### DATA SECTION:
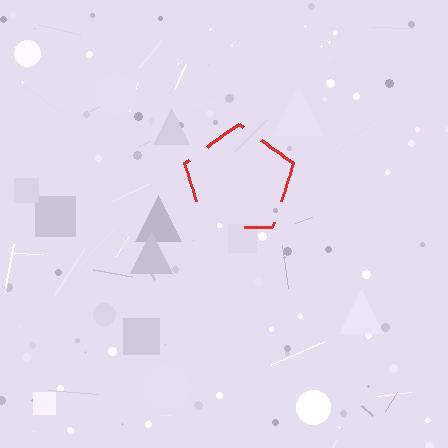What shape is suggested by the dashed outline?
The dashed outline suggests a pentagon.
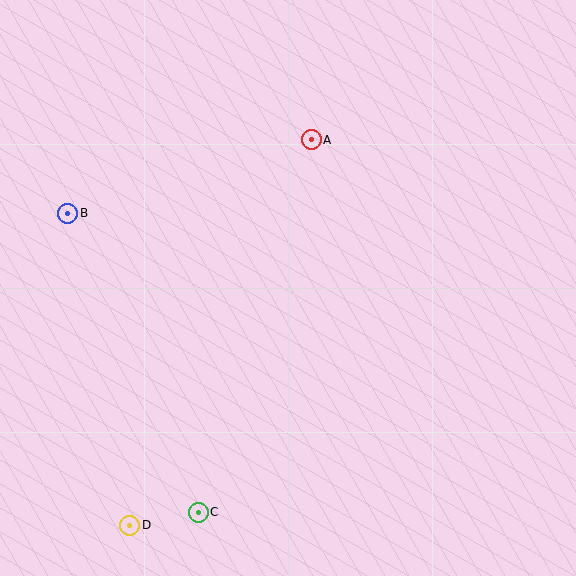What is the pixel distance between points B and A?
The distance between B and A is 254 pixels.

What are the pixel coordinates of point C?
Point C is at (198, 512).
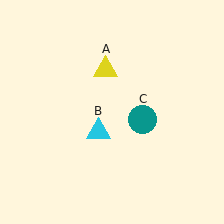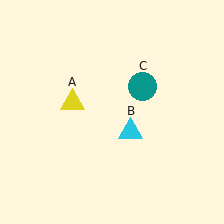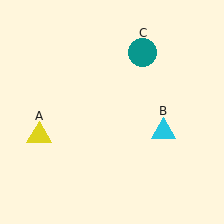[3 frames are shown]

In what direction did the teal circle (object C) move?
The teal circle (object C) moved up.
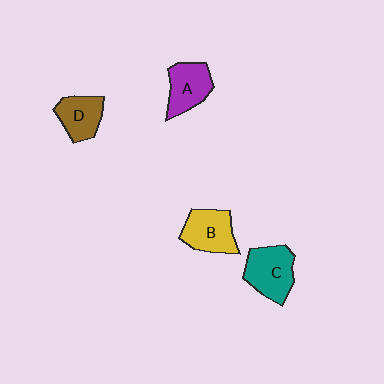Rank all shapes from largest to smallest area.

==

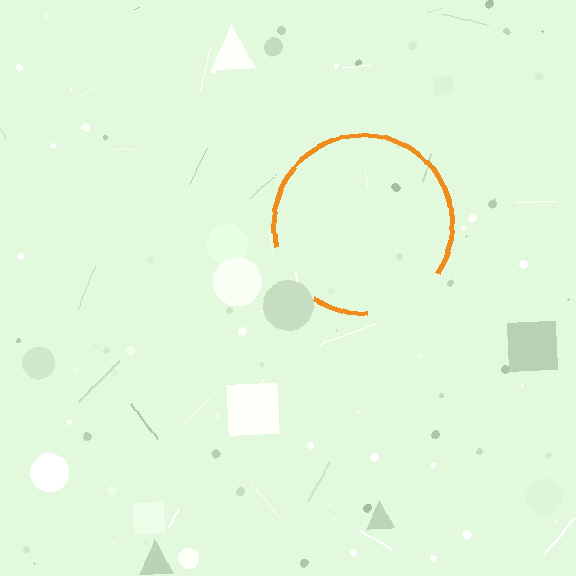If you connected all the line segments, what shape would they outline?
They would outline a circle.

--

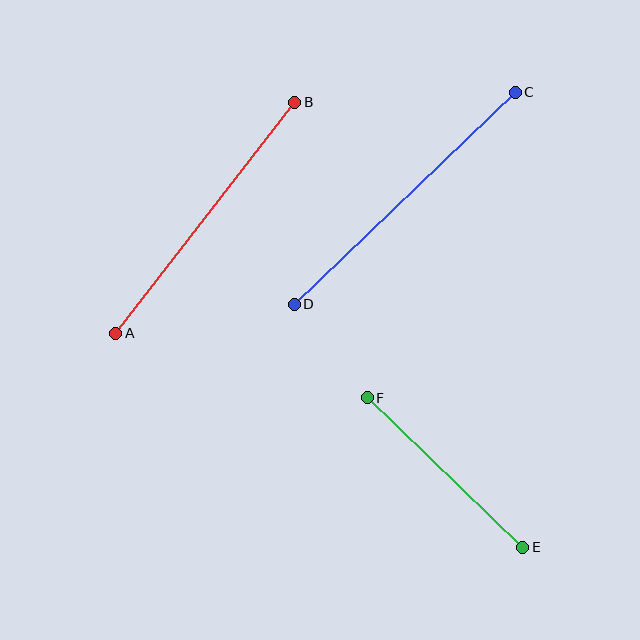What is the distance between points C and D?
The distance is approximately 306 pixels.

### SHORT PROBLEM:
Among the entries above, locate the line with "What shape is" and the line with "Rank all shapes". Give those two lines and all lines between them again, exactly, leaving out the pictures.

### OUTPUT FOR THIS TASK:
What shape is suggested by the dashed outline?
The dashed outline suggests a pentagon.
What is the pixel distance between points B and A?
The distance between B and A is 254 pixels.

What are the pixel coordinates of point C?
Point C is at (198, 512).
[3 frames are shown]

In what direction did the teal circle (object C) move?
The teal circle (object C) moved up.
Rank all shapes from largest to smallest area.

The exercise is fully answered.